(Entries on basic geometric figures)
####################

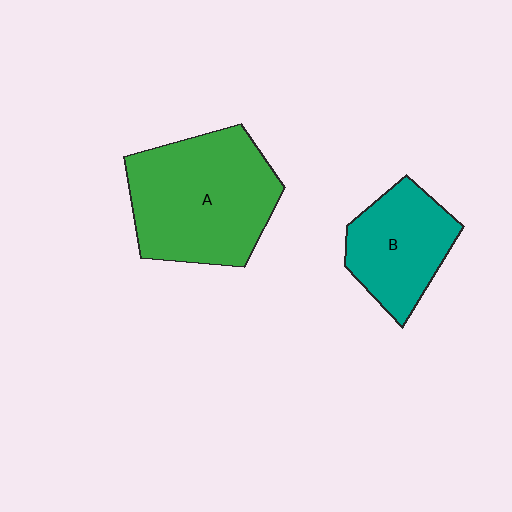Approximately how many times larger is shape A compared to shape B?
Approximately 1.6 times.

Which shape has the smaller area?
Shape B (teal).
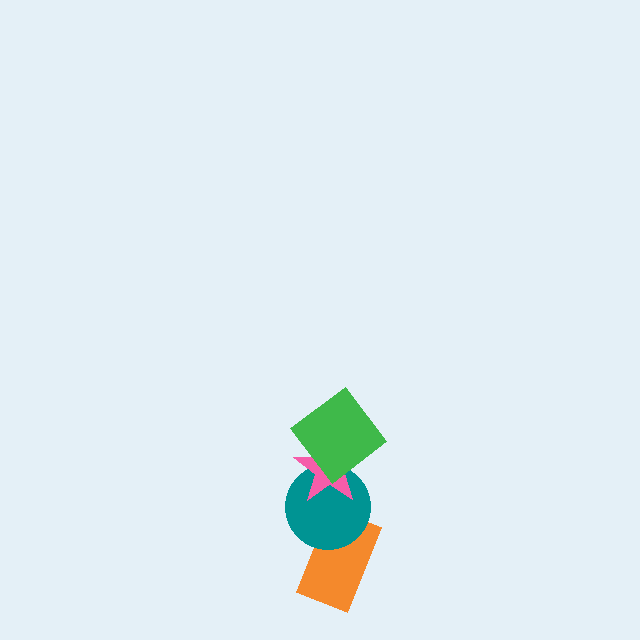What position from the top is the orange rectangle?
The orange rectangle is 4th from the top.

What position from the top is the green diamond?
The green diamond is 1st from the top.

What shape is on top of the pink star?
The green diamond is on top of the pink star.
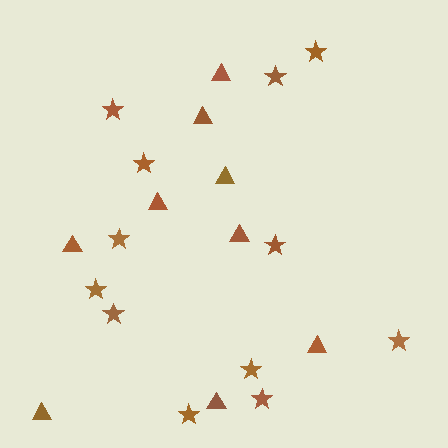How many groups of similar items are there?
There are 2 groups: one group of stars (12) and one group of triangles (9).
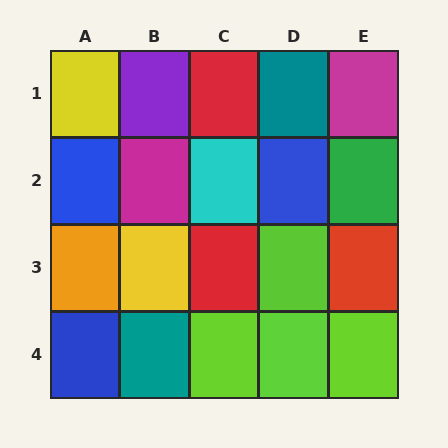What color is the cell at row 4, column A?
Blue.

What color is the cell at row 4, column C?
Lime.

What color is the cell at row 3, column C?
Red.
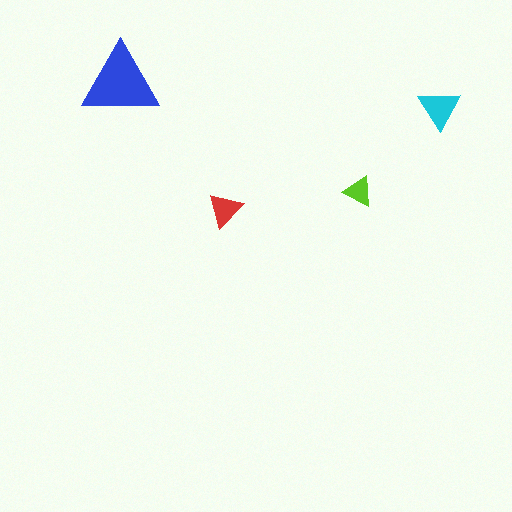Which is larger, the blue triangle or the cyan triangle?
The blue one.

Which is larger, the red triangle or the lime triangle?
The red one.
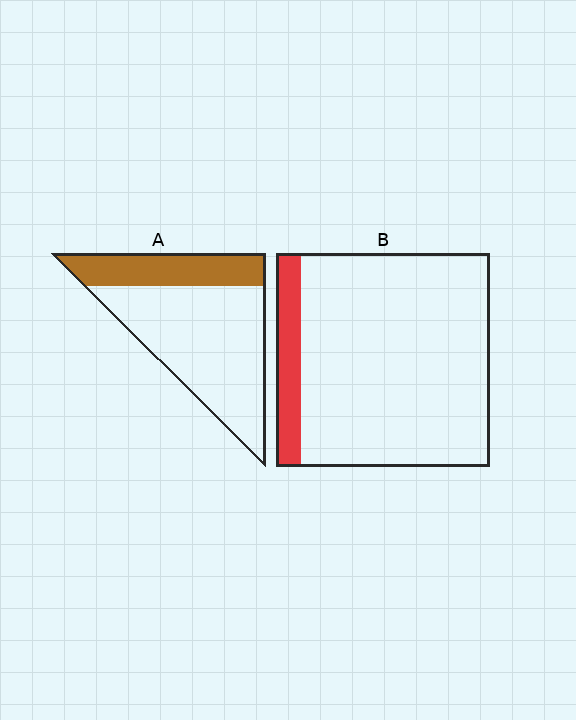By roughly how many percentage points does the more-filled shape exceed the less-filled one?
By roughly 15 percentage points (A over B).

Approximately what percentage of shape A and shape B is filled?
A is approximately 30% and B is approximately 10%.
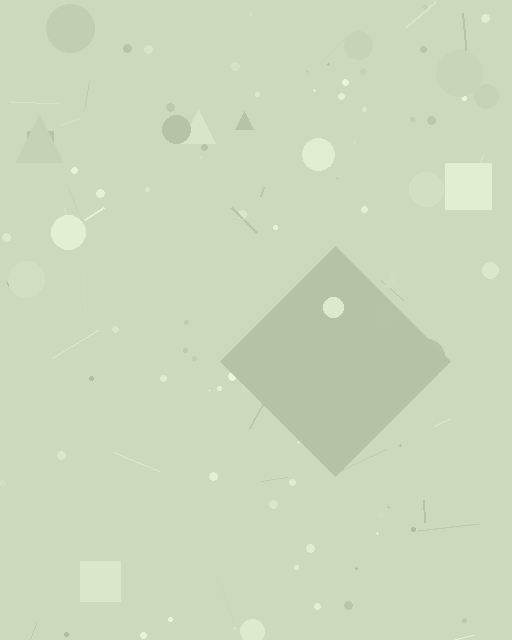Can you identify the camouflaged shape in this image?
The camouflaged shape is a diamond.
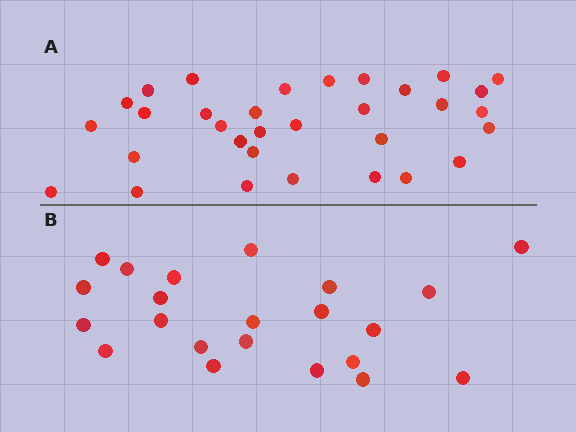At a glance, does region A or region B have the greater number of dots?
Region A (the top region) has more dots.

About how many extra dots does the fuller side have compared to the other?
Region A has roughly 10 or so more dots than region B.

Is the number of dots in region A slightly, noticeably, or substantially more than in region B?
Region A has substantially more. The ratio is roughly 1.5 to 1.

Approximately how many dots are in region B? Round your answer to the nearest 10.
About 20 dots. (The exact count is 22, which rounds to 20.)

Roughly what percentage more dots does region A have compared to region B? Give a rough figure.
About 45% more.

####################

Quote every line word for word and keep the images out of the copy.

Exercise solution:
Approximately how many times larger is shape A compared to shape B?
Approximately 1.6 times.

Which shape has the smaller area?
Shape B (teal).
What position from the top is the orange rectangle?
The orange rectangle is 4th from the top.

What position from the top is the green diamond?
The green diamond is 1st from the top.

What shape is on top of the pink star?
The green diamond is on top of the pink star.
How many groups of similar items are there?
There are 2 groups: one group of stars (12) and one group of triangles (9).
What color is the cell at row 4, column A?
Blue.

What color is the cell at row 4, column C?
Lime.

What color is the cell at row 3, column C?
Red.
Which is larger, the blue triangle or the cyan triangle?
The blue one.

Which is larger, the red triangle or the lime triangle?
The red one.
By roughly how many percentage points does the more-filled shape exceed the less-filled one?
By roughly 15 percentage points (A over B).

Approximately what percentage of shape A and shape B is filled?
A is approximately 30% and B is approximately 10%.
Can you identify the camouflaged shape in this image?
The camouflaged shape is a diamond.
At a glance, does region A or region B have the greater number of dots?
Region A (the top region) has more dots.

About how many extra dots does the fuller side have compared to the other?
Region A has roughly 10 or so more dots than region B.

Is the number of dots in region A slightly, noticeably, or substantially more than in region B?
Region A has substantially more. The ratio is roughly 1.5 to 1.

Approximately how many dots are in region B? Round your answer to the nearest 10.
About 20 dots. (The exact count is 22, which rounds to 20.)

Roughly what percentage more dots does region A have compared to region B? Give a rough figure.
About 45% more.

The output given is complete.